[Visual geometry question entries]
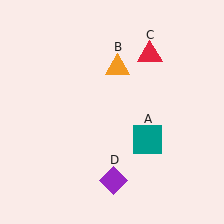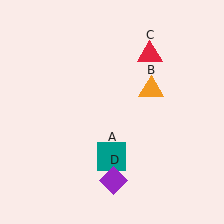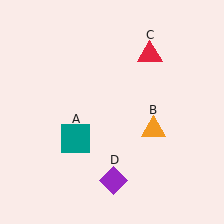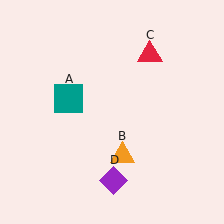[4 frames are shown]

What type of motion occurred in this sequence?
The teal square (object A), orange triangle (object B) rotated clockwise around the center of the scene.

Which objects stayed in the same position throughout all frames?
Red triangle (object C) and purple diamond (object D) remained stationary.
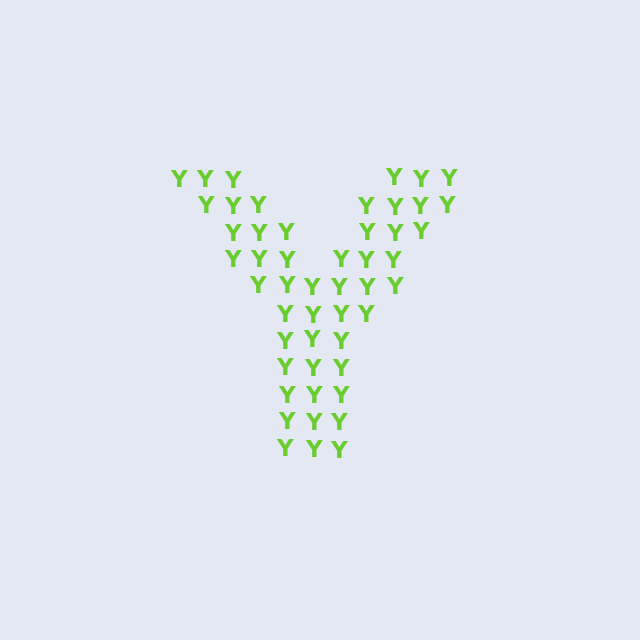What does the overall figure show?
The overall figure shows the letter Y.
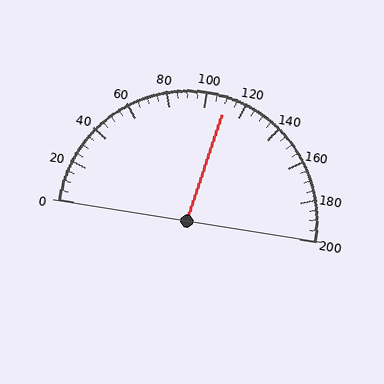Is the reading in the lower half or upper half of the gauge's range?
The reading is in the upper half of the range (0 to 200).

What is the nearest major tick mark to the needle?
The nearest major tick mark is 120.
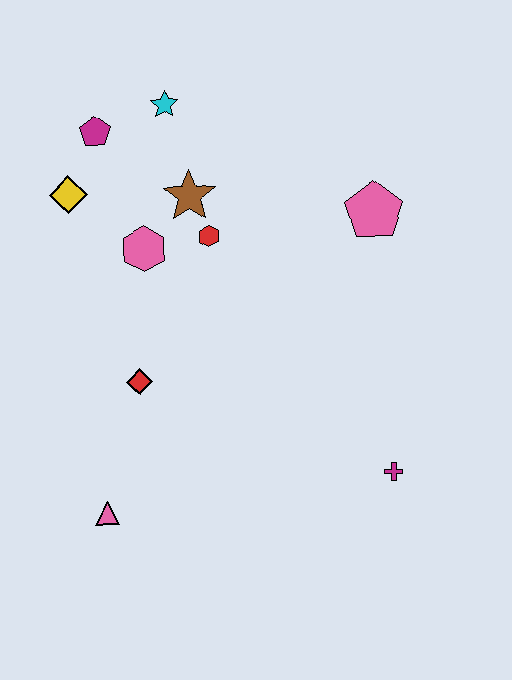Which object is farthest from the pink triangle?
The cyan star is farthest from the pink triangle.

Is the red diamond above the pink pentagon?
No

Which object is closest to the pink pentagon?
The red hexagon is closest to the pink pentagon.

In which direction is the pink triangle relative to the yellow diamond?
The pink triangle is below the yellow diamond.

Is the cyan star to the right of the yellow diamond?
Yes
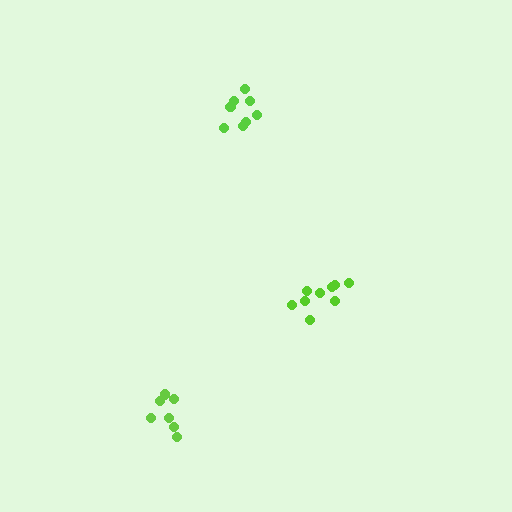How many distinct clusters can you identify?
There are 3 distinct clusters.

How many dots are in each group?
Group 1: 8 dots, Group 2: 9 dots, Group 3: 7 dots (24 total).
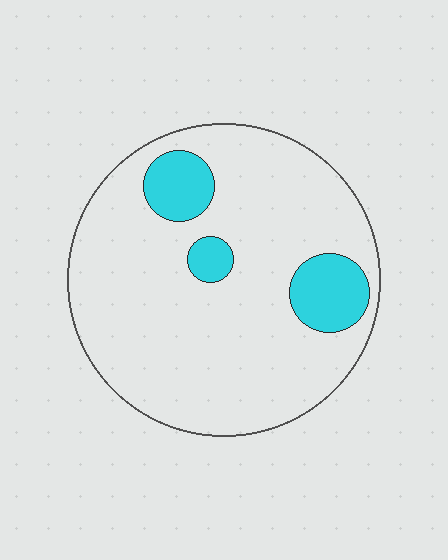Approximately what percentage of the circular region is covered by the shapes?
Approximately 15%.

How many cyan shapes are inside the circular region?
3.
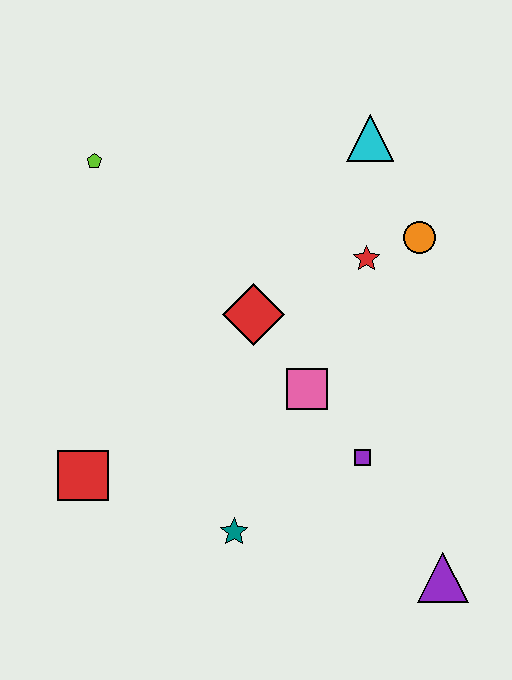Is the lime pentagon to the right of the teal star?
No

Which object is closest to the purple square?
The pink square is closest to the purple square.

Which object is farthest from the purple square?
The lime pentagon is farthest from the purple square.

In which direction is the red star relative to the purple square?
The red star is above the purple square.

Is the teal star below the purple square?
Yes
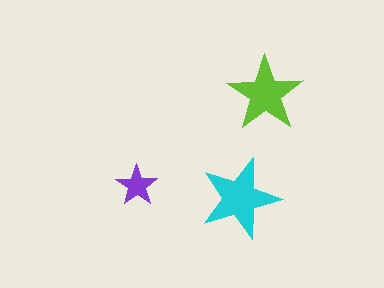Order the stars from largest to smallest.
the cyan one, the lime one, the purple one.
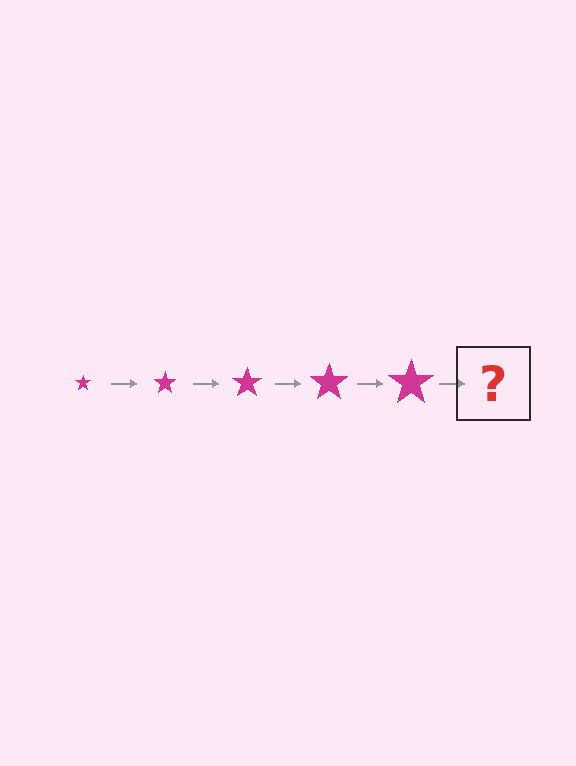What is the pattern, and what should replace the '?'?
The pattern is that the star gets progressively larger each step. The '?' should be a magenta star, larger than the previous one.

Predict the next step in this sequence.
The next step is a magenta star, larger than the previous one.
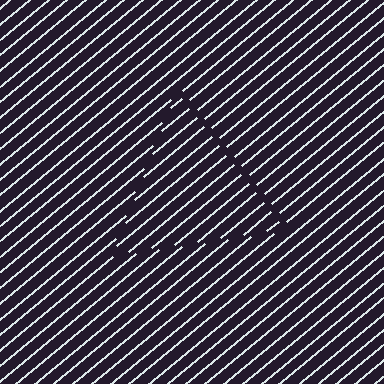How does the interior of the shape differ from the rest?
The interior of the shape contains the same grating, shifted by half a period — the contour is defined by the phase discontinuity where line-ends from the inner and outer gratings abut.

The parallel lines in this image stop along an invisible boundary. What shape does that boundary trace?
An illusory triangle. The interior of the shape contains the same grating, shifted by half a period — the contour is defined by the phase discontinuity where line-ends from the inner and outer gratings abut.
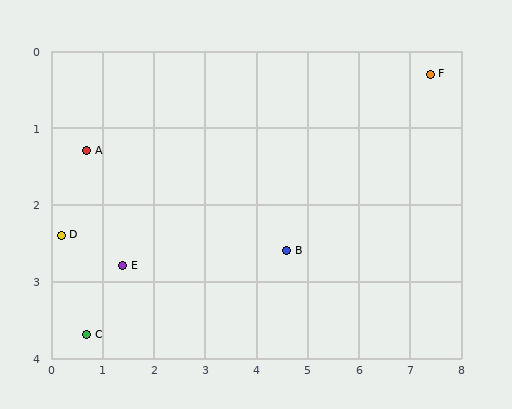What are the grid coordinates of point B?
Point B is at approximately (4.6, 2.6).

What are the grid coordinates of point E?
Point E is at approximately (1.4, 2.8).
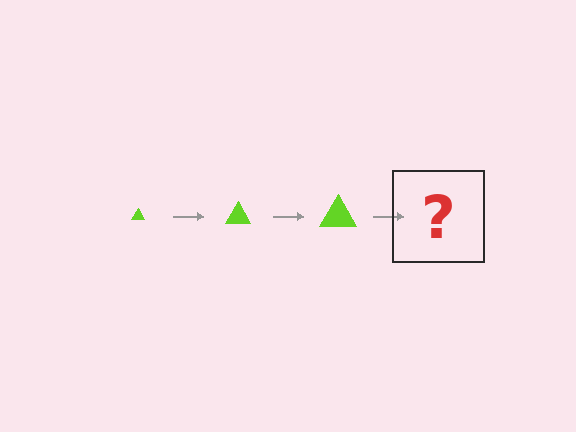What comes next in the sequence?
The next element should be a lime triangle, larger than the previous one.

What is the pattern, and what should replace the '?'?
The pattern is that the triangle gets progressively larger each step. The '?' should be a lime triangle, larger than the previous one.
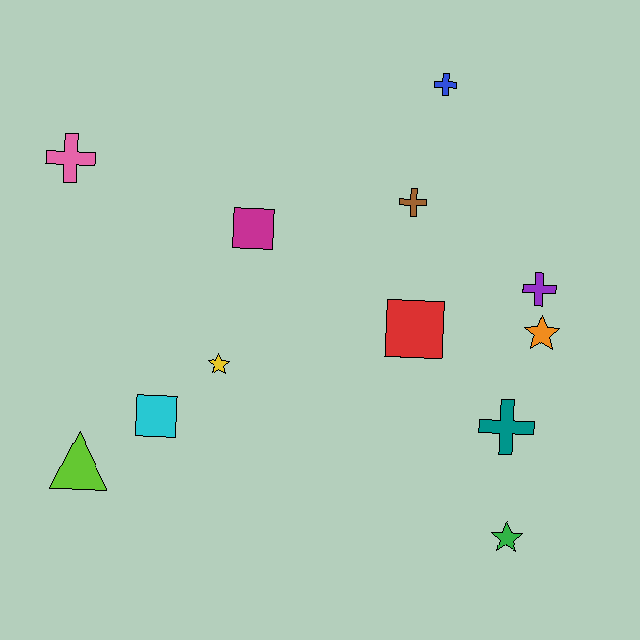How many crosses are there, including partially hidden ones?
There are 5 crosses.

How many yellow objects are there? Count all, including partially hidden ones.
There is 1 yellow object.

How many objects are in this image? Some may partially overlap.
There are 12 objects.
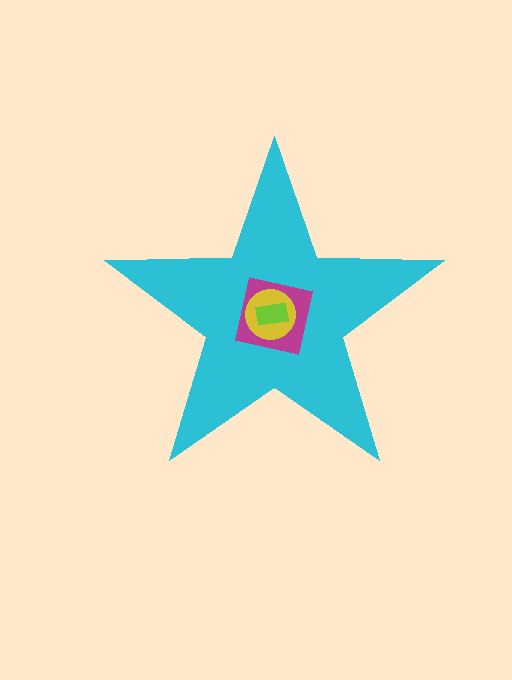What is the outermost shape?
The cyan star.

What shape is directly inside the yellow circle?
The lime rectangle.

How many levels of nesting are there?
4.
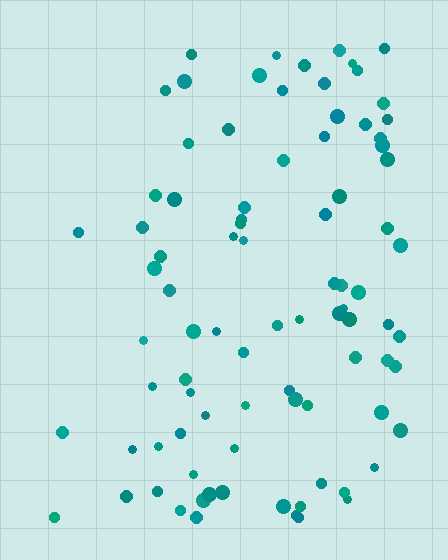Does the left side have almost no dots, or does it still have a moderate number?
Still a moderate number, just noticeably fewer than the right.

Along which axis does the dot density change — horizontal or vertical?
Horizontal.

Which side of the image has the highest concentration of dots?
The right.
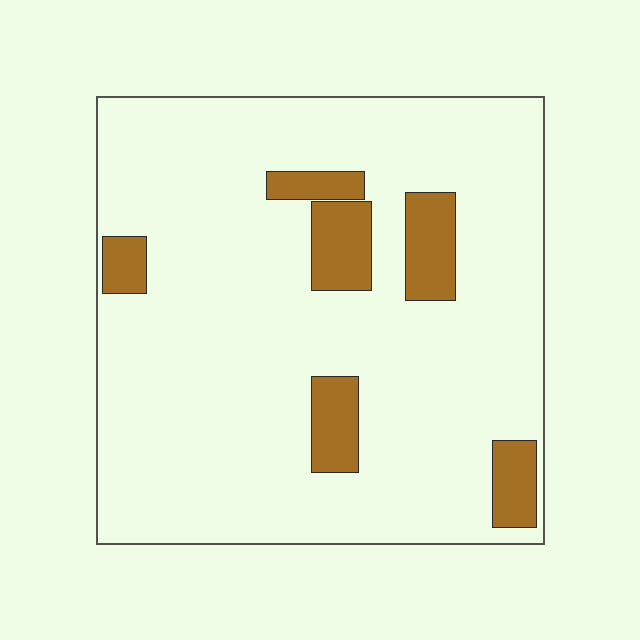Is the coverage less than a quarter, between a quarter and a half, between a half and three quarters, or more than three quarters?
Less than a quarter.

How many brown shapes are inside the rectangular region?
6.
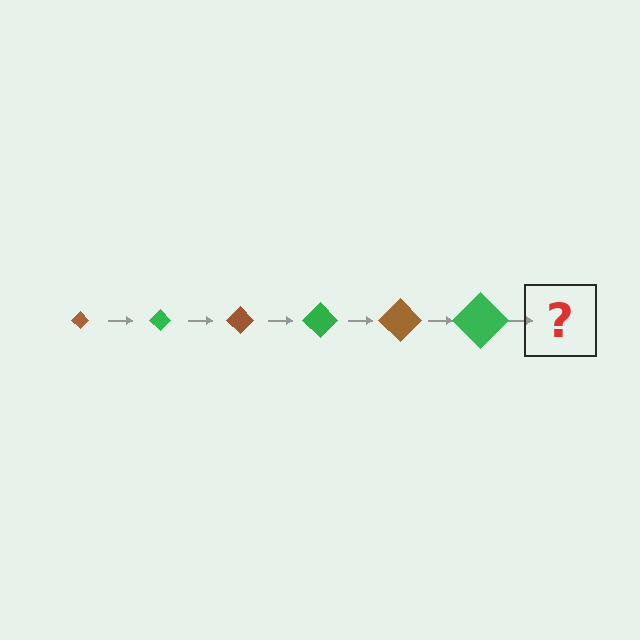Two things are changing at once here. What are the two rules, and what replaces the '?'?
The two rules are that the diamond grows larger each step and the color cycles through brown and green. The '?' should be a brown diamond, larger than the previous one.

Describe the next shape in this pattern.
It should be a brown diamond, larger than the previous one.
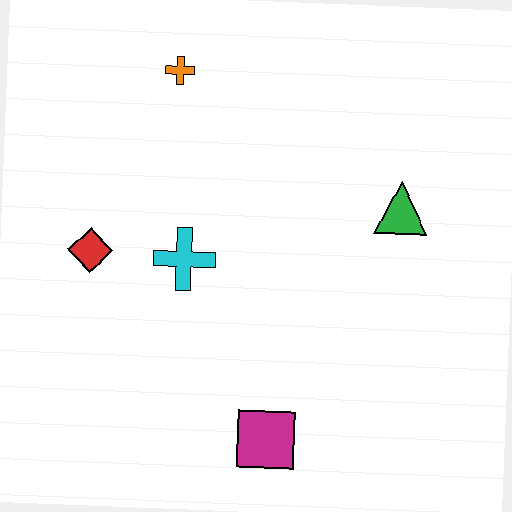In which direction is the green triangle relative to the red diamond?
The green triangle is to the right of the red diamond.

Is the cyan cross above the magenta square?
Yes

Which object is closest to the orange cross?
The cyan cross is closest to the orange cross.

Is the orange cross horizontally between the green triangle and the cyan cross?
No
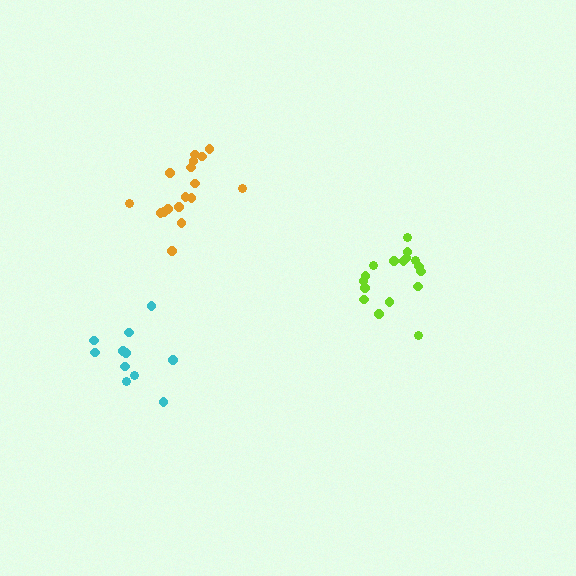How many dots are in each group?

--- GIVEN EXERCISE ---
Nothing but the lines from the line containing "How many brown" through the last line of the material may be output, and they must be copied exactly, without pictures.

--- TASK RESPONSE ---
How many brown shapes are inside the rectangular region?
6.
Two things are changing at once here. What are the two rules, and what replaces the '?'?
The two rules are that the diamond grows larger each step and the color cycles through brown and green. The '?' should be a brown diamond, larger than the previous one.

Describe the next shape in this pattern.
It should be a brown diamond, larger than the previous one.
In which direction is the green triangle relative to the red diamond?
The green triangle is to the right of the red diamond.

Is the cyan cross above the magenta square?
Yes

Which object is closest to the orange cross?
The cyan cross is closest to the orange cross.

Is the orange cross horizontally between the green triangle and the cyan cross?
No
How many dots are in each group?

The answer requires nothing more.